PROBLEM
Reproduce the listing below without changes, except that pictures are left out.

===== RAW DATA

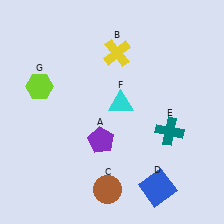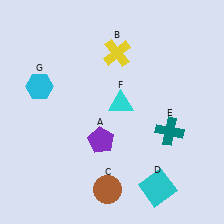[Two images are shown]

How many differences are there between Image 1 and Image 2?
There are 2 differences between the two images.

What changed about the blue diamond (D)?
In Image 1, D is blue. In Image 2, it changed to cyan.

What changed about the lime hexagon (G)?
In Image 1, G is lime. In Image 2, it changed to cyan.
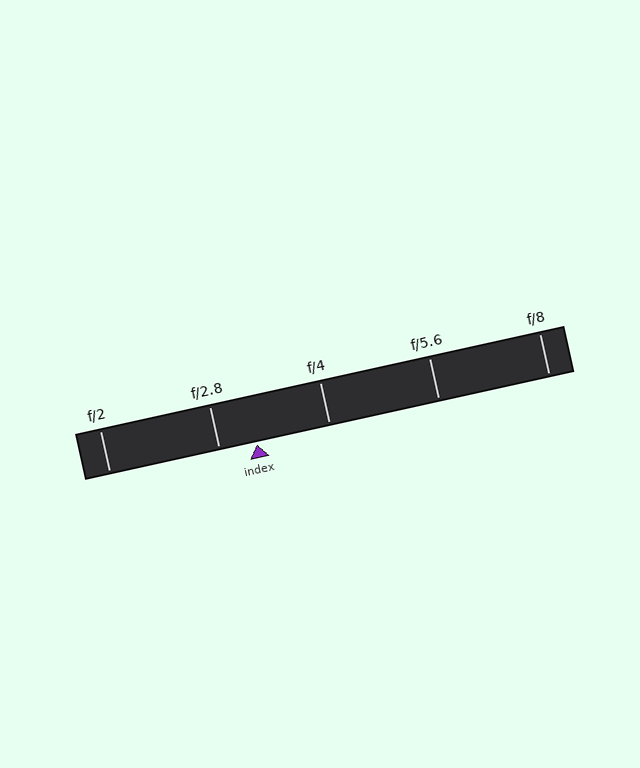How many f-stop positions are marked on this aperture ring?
There are 5 f-stop positions marked.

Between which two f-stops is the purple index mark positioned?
The index mark is between f/2.8 and f/4.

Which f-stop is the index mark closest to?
The index mark is closest to f/2.8.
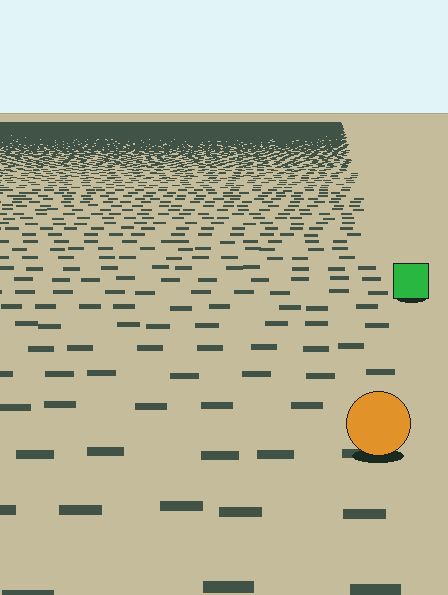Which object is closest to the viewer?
The orange circle is closest. The texture marks near it are larger and more spread out.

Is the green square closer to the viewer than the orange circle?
No. The orange circle is closer — you can tell from the texture gradient: the ground texture is coarser near it.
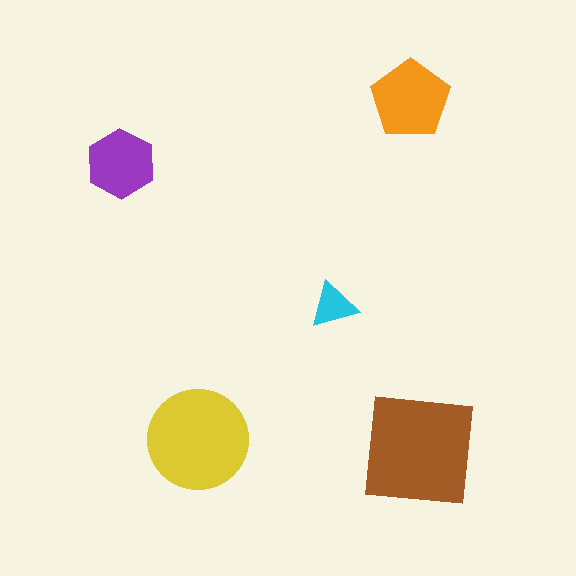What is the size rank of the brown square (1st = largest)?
1st.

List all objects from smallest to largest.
The cyan triangle, the purple hexagon, the orange pentagon, the yellow circle, the brown square.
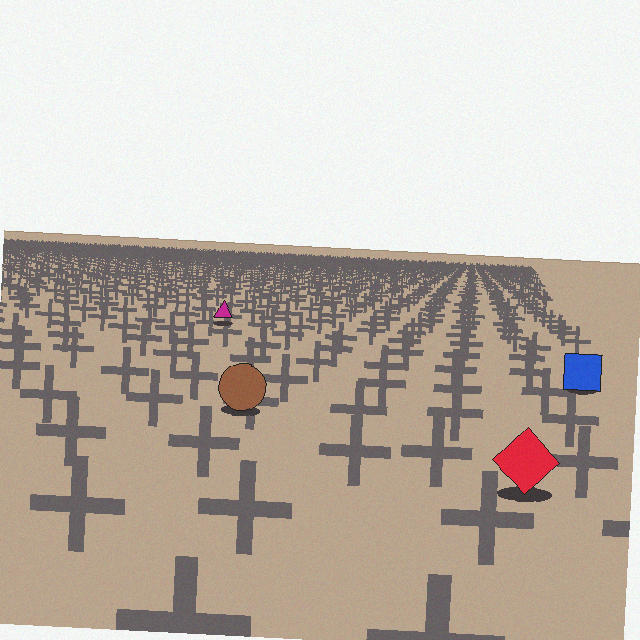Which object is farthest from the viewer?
The magenta triangle is farthest from the viewer. It appears smaller and the ground texture around it is denser.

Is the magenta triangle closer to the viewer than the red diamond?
No. The red diamond is closer — you can tell from the texture gradient: the ground texture is coarser near it.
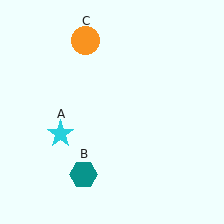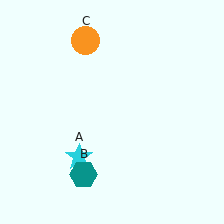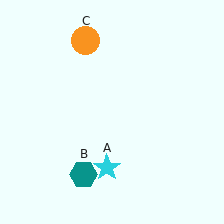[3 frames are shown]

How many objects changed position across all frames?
1 object changed position: cyan star (object A).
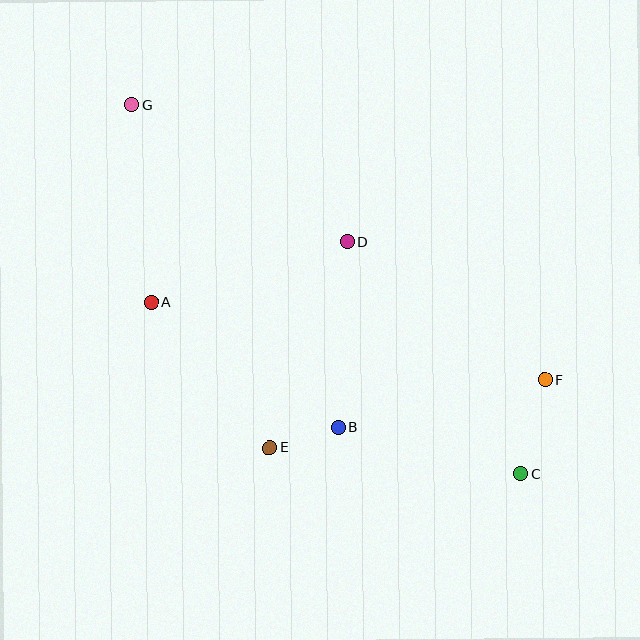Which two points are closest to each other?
Points B and E are closest to each other.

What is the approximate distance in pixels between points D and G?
The distance between D and G is approximately 255 pixels.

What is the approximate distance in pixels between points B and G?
The distance between B and G is approximately 383 pixels.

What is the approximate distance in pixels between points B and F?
The distance between B and F is approximately 212 pixels.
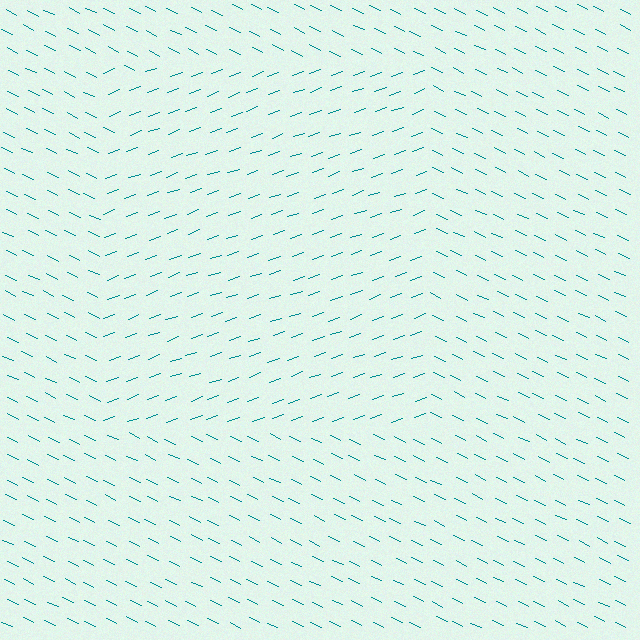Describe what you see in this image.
The image is filled with small teal line segments. A rectangle region in the image has lines oriented differently from the surrounding lines, creating a visible texture boundary.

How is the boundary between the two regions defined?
The boundary is defined purely by a change in line orientation (approximately 45 degrees difference). All lines are the same color and thickness.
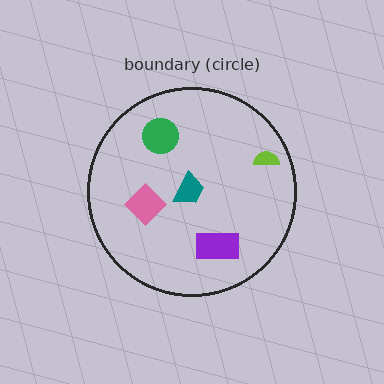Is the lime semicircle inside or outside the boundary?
Inside.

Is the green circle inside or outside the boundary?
Inside.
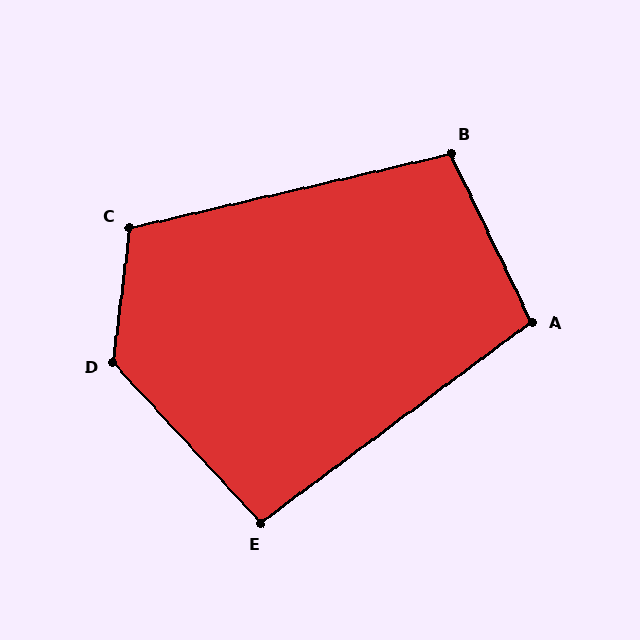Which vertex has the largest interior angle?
D, at approximately 130 degrees.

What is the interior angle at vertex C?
Approximately 110 degrees (obtuse).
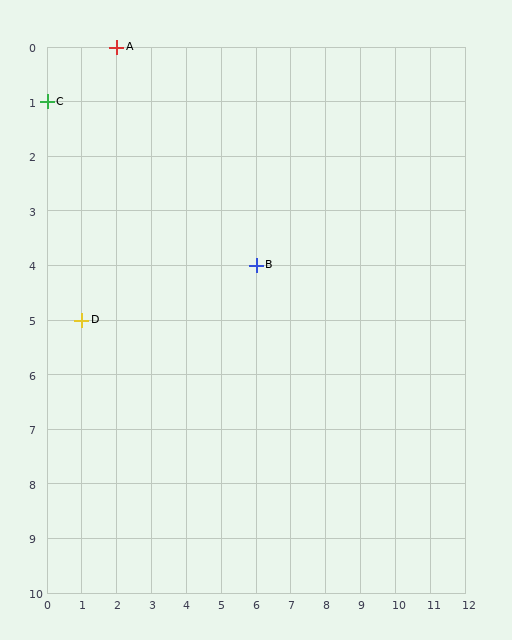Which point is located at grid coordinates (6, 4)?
Point B is at (6, 4).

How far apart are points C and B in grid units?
Points C and B are 6 columns and 3 rows apart (about 6.7 grid units diagonally).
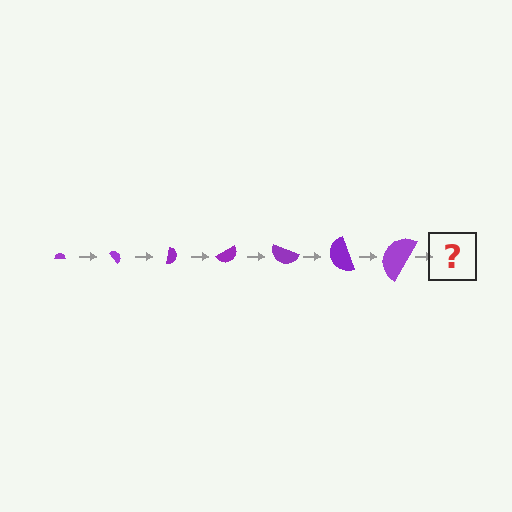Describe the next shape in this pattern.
It should be a semicircle, larger than the previous one and rotated 350 degrees clockwise from the start.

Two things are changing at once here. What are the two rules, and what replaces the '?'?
The two rules are that the semicircle grows larger each step and it rotates 50 degrees clockwise each step. The '?' should be a semicircle, larger than the previous one and rotated 350 degrees clockwise from the start.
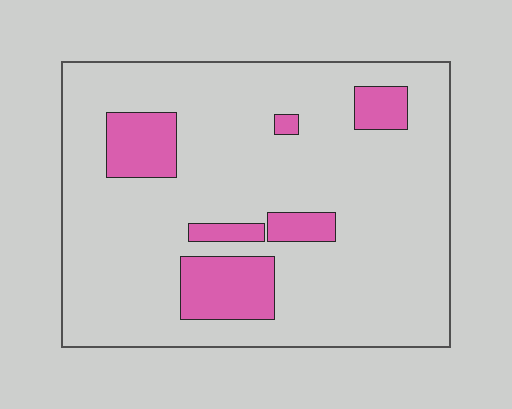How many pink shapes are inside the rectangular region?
6.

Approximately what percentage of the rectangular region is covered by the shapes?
Approximately 15%.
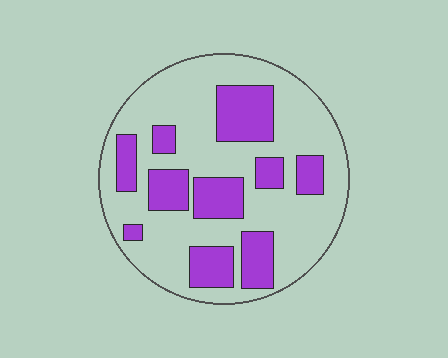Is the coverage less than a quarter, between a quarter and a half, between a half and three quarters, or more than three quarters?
Between a quarter and a half.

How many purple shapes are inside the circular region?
10.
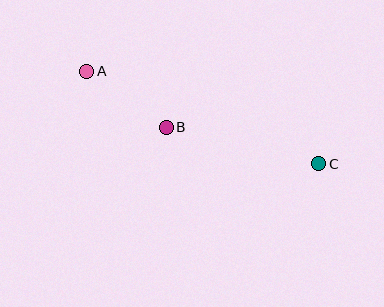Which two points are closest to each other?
Points A and B are closest to each other.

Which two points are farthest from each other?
Points A and C are farthest from each other.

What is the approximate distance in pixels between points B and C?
The distance between B and C is approximately 157 pixels.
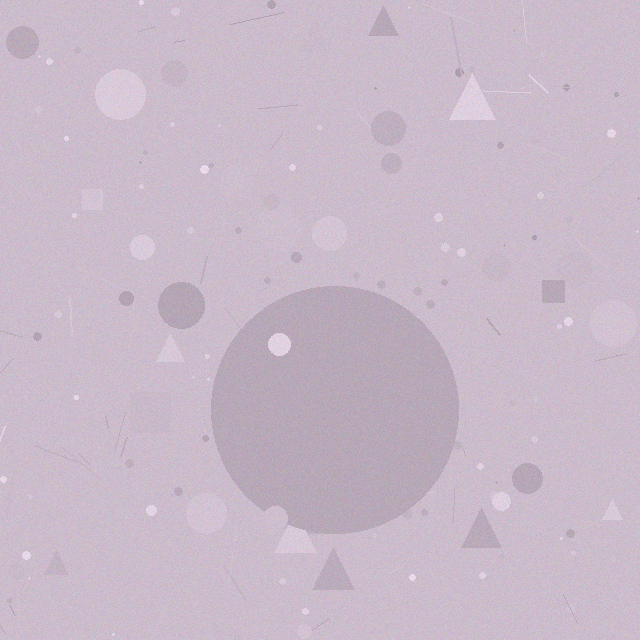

==========

ANSWER TO THIS TASK
[Two images are shown]

How many differences are there between Image 1 and Image 2?
There are 2 differences between the two images.

What changed about the blue diamond (D)?
In Image 1, D is blue. In Image 2, it changed to cyan.

What changed about the lime hexagon (G)?
In Image 1, G is lime. In Image 2, it changed to cyan.
How many f-stop positions are marked on this aperture ring?
There are 5 f-stop positions marked.

Between which two f-stops is the purple index mark positioned?
The index mark is between f/2.8 and f/4.

Which f-stop is the index mark closest to?
The index mark is closest to f/2.8.
Which object is closest to the viewer?
The orange circle is closest. The texture marks near it are larger and more spread out.

Is the green square closer to the viewer than the orange circle?
No. The orange circle is closer — you can tell from the texture gradient: the ground texture is coarser near it.
What is the size rank of the brown square (1st = largest)?
1st.

List all objects from smallest to largest.
The cyan triangle, the purple hexagon, the orange pentagon, the yellow circle, the brown square.
Which object is farthest from the viewer?
The magenta triangle is farthest from the viewer. It appears smaller and the ground texture around it is denser.

Is the magenta triangle closer to the viewer than the red diamond?
No. The red diamond is closer — you can tell from the texture gradient: the ground texture is coarser near it.
[3 frames are shown]

How many objects changed position across all frames?
1 object changed position: cyan star (object A).
Which two points are closest to each other?
Points B and E are closest to each other.

What is the approximate distance in pixels between points D and G?
The distance between D and G is approximately 255 pixels.

What is the approximate distance in pixels between points B and G?
The distance between B and G is approximately 383 pixels.

What is the approximate distance in pixels between points B and F?
The distance between B and F is approximately 212 pixels.
Describe what you see in this image.
The image is filled with small teal line segments. A rectangle region in the image has lines oriented differently from the surrounding lines, creating a visible texture boundary.

How is the boundary between the two regions defined?
The boundary is defined purely by a change in line orientation (approximately 45 degrees difference). All lines are the same color and thickness.
Is the lime semicircle inside or outside the boundary?
Inside.

Is the green circle inside or outside the boundary?
Inside.
Which vertex has the largest interior angle?
D, at approximately 130 degrees.

What is the interior angle at vertex C?
Approximately 110 degrees (obtuse).
Which point is located at grid coordinates (6, 4)?
Point B is at (6, 4).

How far apart are points C and B in grid units?
Points C and B are 6 columns and 3 rows apart (about 6.7 grid units diagonally).
Describe the next shape in this pattern.
It should be a semicircle, larger than the previous one and rotated 350 degrees clockwise from the start.

Two things are changing at once here. What are the two rules, and what replaces the '?'?
The two rules are that the semicircle grows larger each step and it rotates 50 degrees clockwise each step. The '?' should be a semicircle, larger than the previous one and rotated 350 degrees clockwise from the start.
How many pink shapes are inside the rectangular region?
6.

Approximately what percentage of the rectangular region is covered by the shapes?
Approximately 15%.
Is the coverage less than a quarter, between a quarter and a half, between a half and three quarters, or more than three quarters?
Between a quarter and a half.

How many purple shapes are inside the circular region?
10.
Which two points are closest to each other?
Points A and B are closest to each other.

Which two points are farthest from each other?
Points A and C are farthest from each other.

What is the approximate distance in pixels between points B and C?
The distance between B and C is approximately 157 pixels.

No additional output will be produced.